Objective —
Look through the listing below for the line containing "List all line". Copy it and each line after it up to and including the line containing "Approximately how many", exactly, leaving out pictures.

Records supplied —
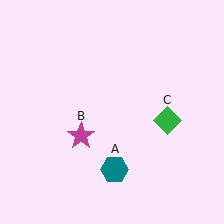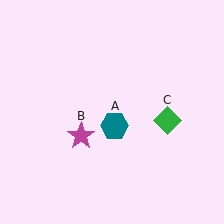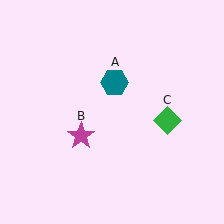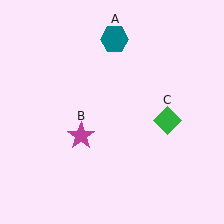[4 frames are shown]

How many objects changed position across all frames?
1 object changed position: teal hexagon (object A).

==

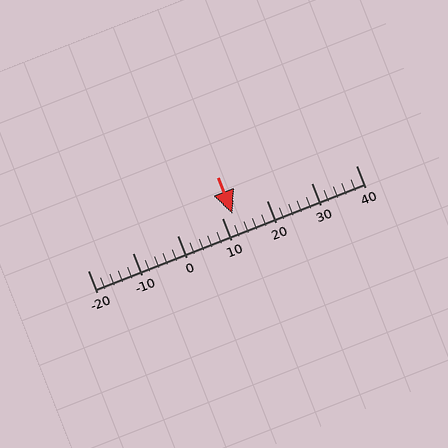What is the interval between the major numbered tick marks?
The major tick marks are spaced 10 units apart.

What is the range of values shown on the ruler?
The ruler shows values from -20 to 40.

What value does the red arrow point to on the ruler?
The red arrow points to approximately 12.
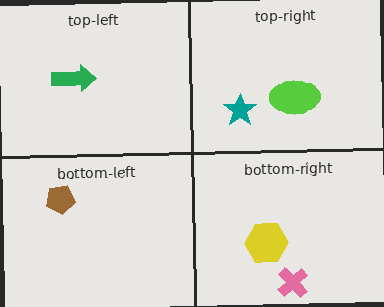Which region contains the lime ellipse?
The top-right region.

...

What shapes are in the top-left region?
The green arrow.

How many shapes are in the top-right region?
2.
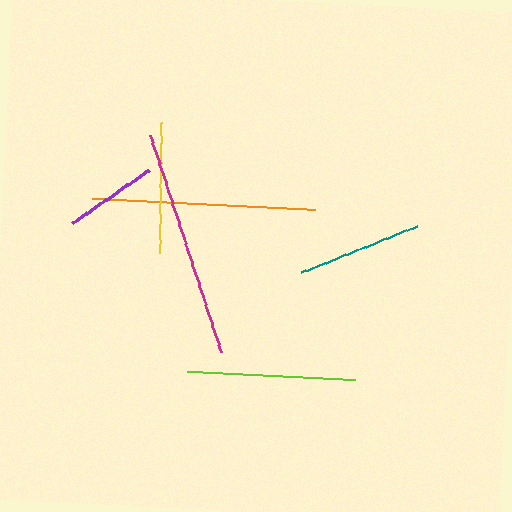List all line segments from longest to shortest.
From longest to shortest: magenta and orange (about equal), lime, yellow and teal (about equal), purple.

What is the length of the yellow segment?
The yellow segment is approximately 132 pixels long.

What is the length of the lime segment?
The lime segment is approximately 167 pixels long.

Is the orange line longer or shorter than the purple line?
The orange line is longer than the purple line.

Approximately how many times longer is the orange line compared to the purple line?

Correct result —
List all line segments from longest to shortest.
From longest to shortest: magenta and orange (about equal), lime, yellow and teal (about equal), purple.

What is the length of the yellow segment?
The yellow segment is approximately 132 pixels long.

What is the length of the lime segment?
The lime segment is approximately 167 pixels long.

Is the orange line longer or shorter than the purple line?
The orange line is longer than the purple line.

Approximately how many times longer is the orange line compared to the purple line?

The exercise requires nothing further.